(Questions concerning simple figures)
┌────────

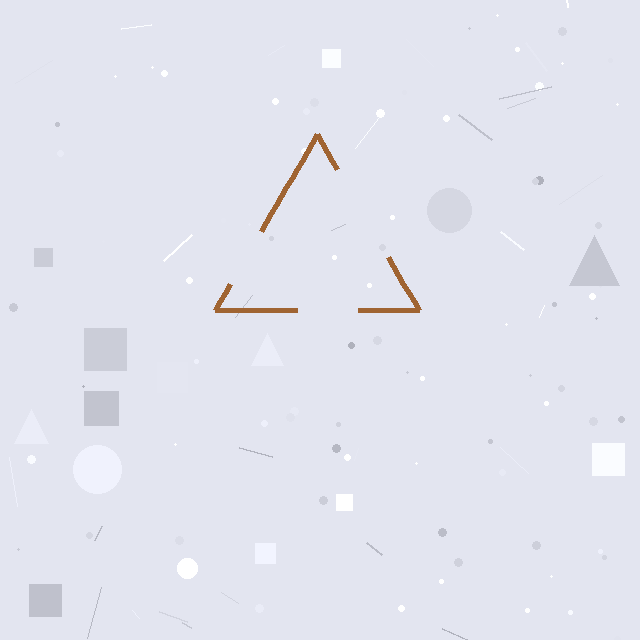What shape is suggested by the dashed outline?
The dashed outline suggests a triangle.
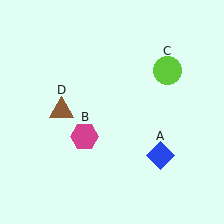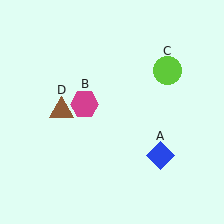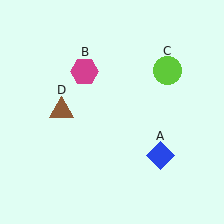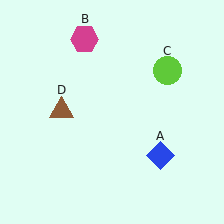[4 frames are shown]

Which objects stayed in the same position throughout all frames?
Blue diamond (object A) and lime circle (object C) and brown triangle (object D) remained stationary.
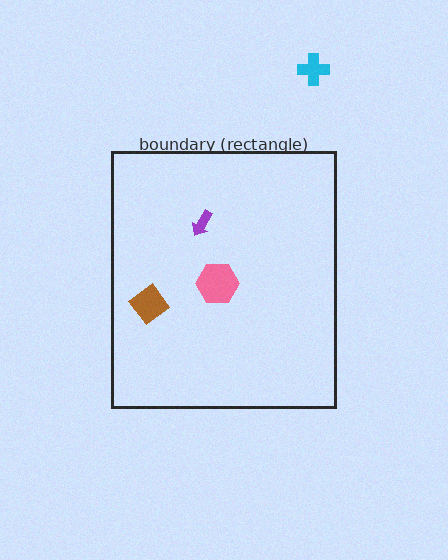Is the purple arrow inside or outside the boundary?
Inside.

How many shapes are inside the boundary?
3 inside, 1 outside.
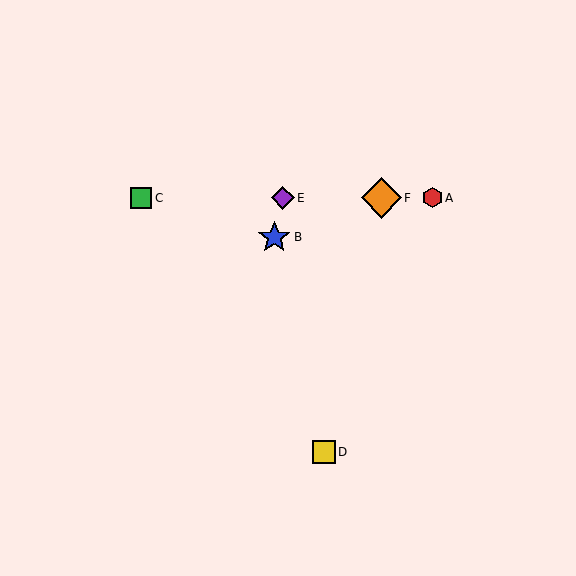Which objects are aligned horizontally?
Objects A, C, E, F are aligned horizontally.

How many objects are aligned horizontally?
4 objects (A, C, E, F) are aligned horizontally.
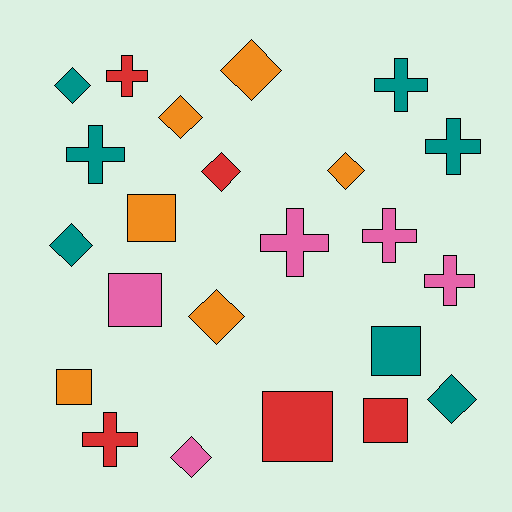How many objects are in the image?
There are 23 objects.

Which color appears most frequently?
Teal, with 7 objects.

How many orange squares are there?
There are 2 orange squares.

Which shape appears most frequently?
Diamond, with 9 objects.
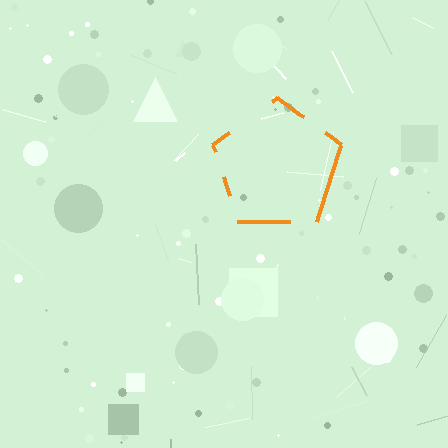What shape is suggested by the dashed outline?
The dashed outline suggests a pentagon.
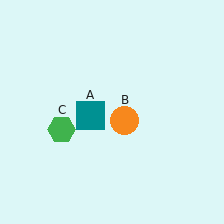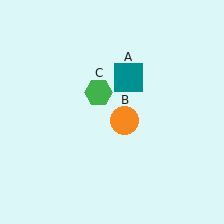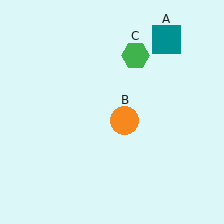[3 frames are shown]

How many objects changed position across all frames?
2 objects changed position: teal square (object A), green hexagon (object C).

└────────

Transcribe the records above exactly as they appear, leaving out any pictures.

#### [EXERCISE ANSWER]
What shape is suggested by the dashed outline?
The dashed outline suggests a triangle.
[4 frames are shown]

Which objects stayed in the same position throughout all frames?
Blue diamond (object A) and lime circle (object C) and brown triangle (object D) remained stationary.
Is the purple arrow inside or outside the boundary?
Inside.

How many shapes are inside the boundary?
3 inside, 1 outside.
Which objects are aligned horizontally?
Objects A, C, E, F are aligned horizontally.

How many objects are aligned horizontally?
4 objects (A, C, E, F) are aligned horizontally.
How many objects are in the image?
There are 23 objects.

Which color appears most frequently?
Teal, with 7 objects.

How many orange squares are there?
There are 2 orange squares.

Which shape appears most frequently?
Diamond, with 9 objects.
What shape is suggested by the dashed outline?
The dashed outline suggests a pentagon.
[3 frames are shown]

How many objects changed position across all frames?
2 objects changed position: teal square (object A), green hexagon (object C).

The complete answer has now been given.